== Entries shown ==

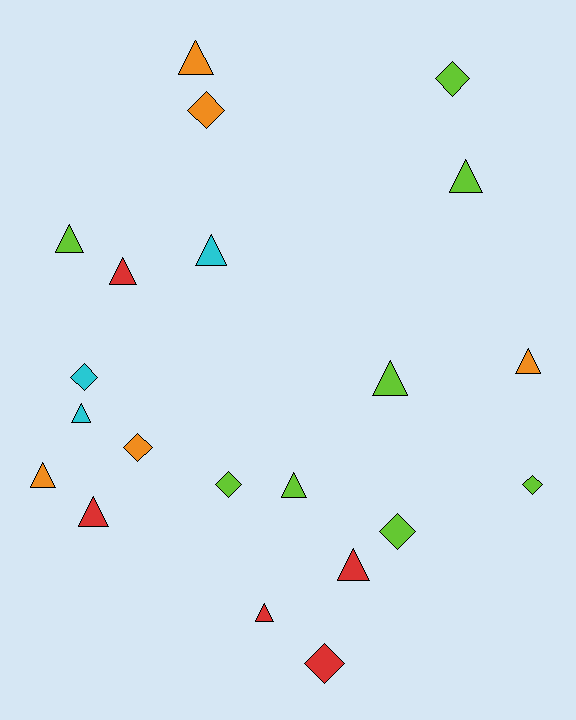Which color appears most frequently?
Lime, with 8 objects.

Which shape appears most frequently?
Triangle, with 13 objects.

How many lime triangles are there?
There are 4 lime triangles.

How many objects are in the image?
There are 21 objects.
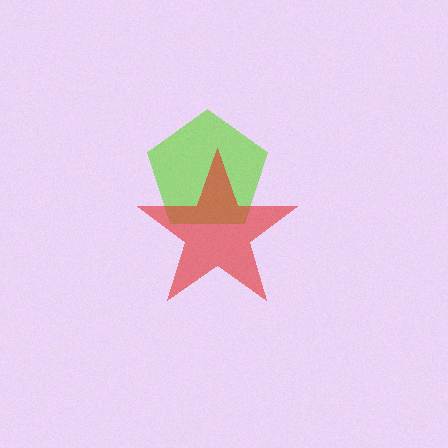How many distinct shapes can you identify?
There are 2 distinct shapes: a lime pentagon, a red star.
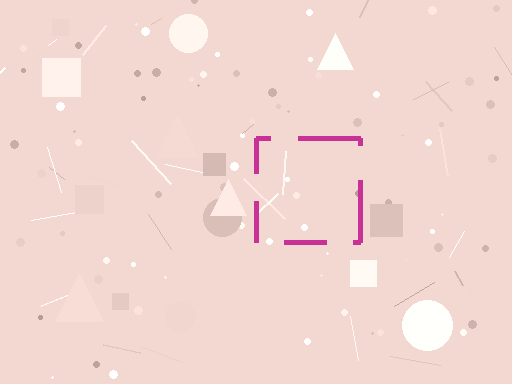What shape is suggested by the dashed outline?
The dashed outline suggests a square.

===

Written task: Your task is to set down exactly the lines that run from the line holding "How many objects are in the image?" through the close of the entries, including both ends. Pictures stay out.

Answer:
How many objects are in the image?
There are 21 objects.
How many distinct shapes can you identify?
There are 2 distinct shapes: a lime pentagon, a red star.
What shape is suggested by the dashed outline?
The dashed outline suggests a square.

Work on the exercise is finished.